## EXERCISE DATA
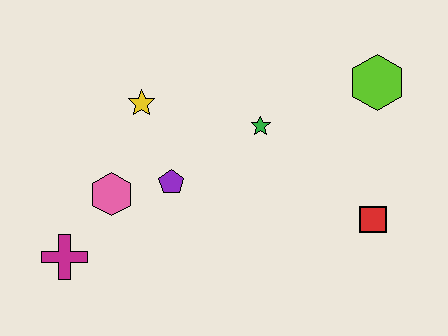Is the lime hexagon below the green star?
No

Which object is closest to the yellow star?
The purple pentagon is closest to the yellow star.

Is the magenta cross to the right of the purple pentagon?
No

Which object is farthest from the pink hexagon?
The lime hexagon is farthest from the pink hexagon.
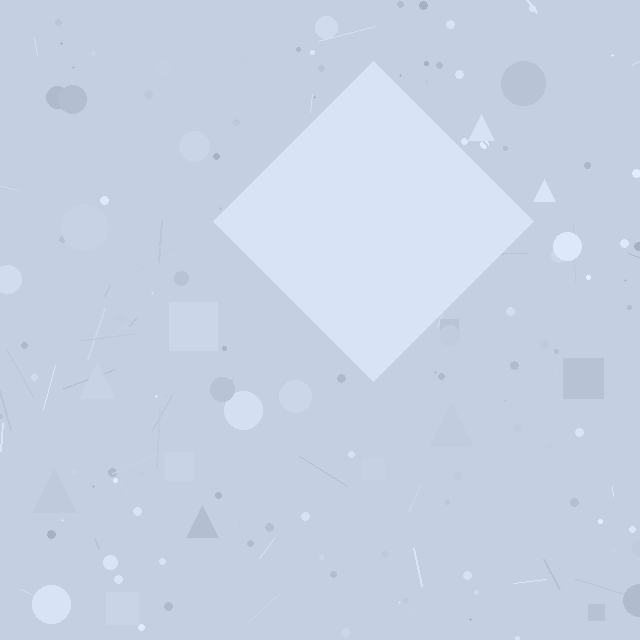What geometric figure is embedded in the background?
A diamond is embedded in the background.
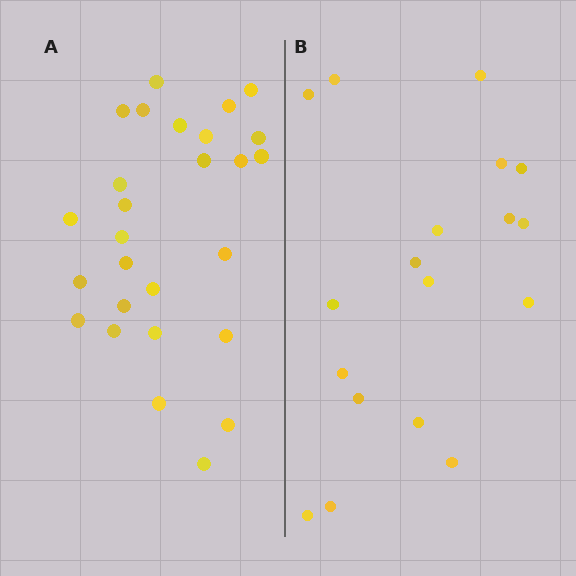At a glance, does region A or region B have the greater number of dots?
Region A (the left region) has more dots.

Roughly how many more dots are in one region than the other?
Region A has roughly 8 or so more dots than region B.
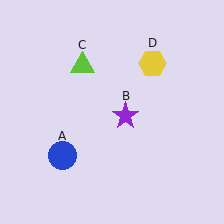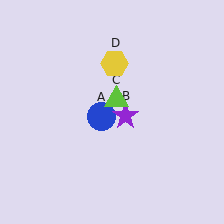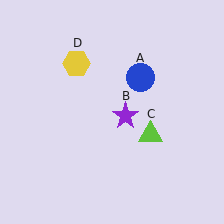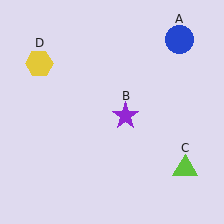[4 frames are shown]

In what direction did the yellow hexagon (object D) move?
The yellow hexagon (object D) moved left.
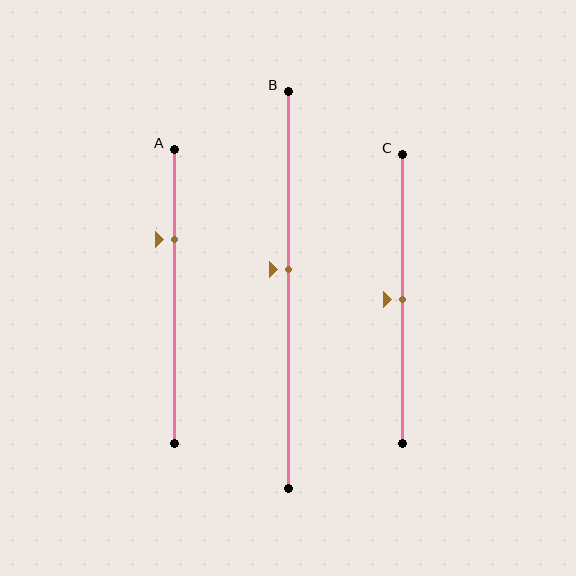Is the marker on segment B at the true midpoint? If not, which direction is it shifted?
No, the marker on segment B is shifted upward by about 5% of the segment length.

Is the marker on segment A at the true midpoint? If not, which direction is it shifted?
No, the marker on segment A is shifted upward by about 20% of the segment length.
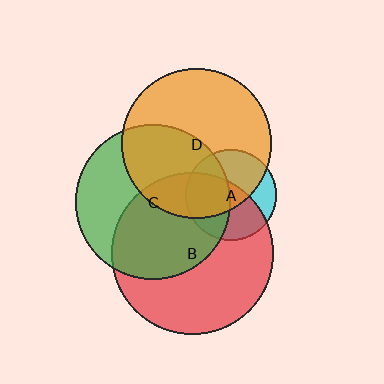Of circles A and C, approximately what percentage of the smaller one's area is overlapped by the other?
Approximately 45%.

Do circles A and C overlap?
Yes.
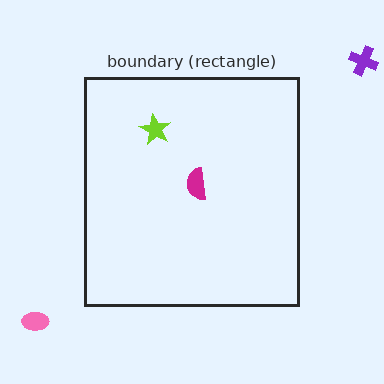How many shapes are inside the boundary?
2 inside, 2 outside.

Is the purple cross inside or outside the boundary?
Outside.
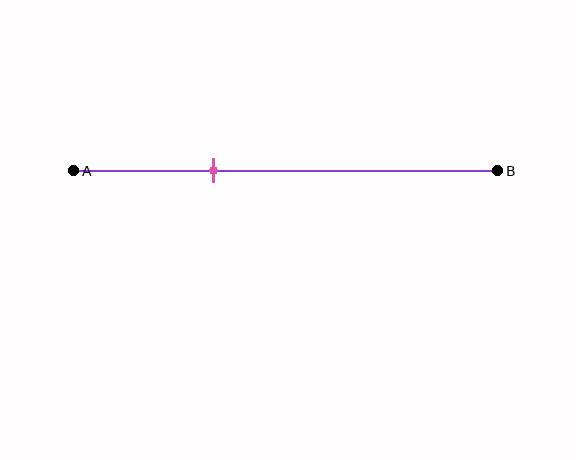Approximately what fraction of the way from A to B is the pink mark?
The pink mark is approximately 35% of the way from A to B.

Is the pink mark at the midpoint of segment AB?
No, the mark is at about 35% from A, not at the 50% midpoint.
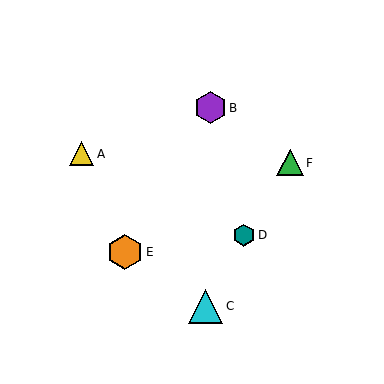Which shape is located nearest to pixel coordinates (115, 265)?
The orange hexagon (labeled E) at (125, 252) is nearest to that location.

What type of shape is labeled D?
Shape D is a teal hexagon.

## INSTRUCTION
Leave the pictures out, and reproduce only the lines from the line holding "Which shape is" through the last line of the material, both included.

## SOLUTION TO THIS TASK
Which shape is located nearest to pixel coordinates (115, 265)?
The orange hexagon (labeled E) at (125, 252) is nearest to that location.

What type of shape is labeled D?
Shape D is a teal hexagon.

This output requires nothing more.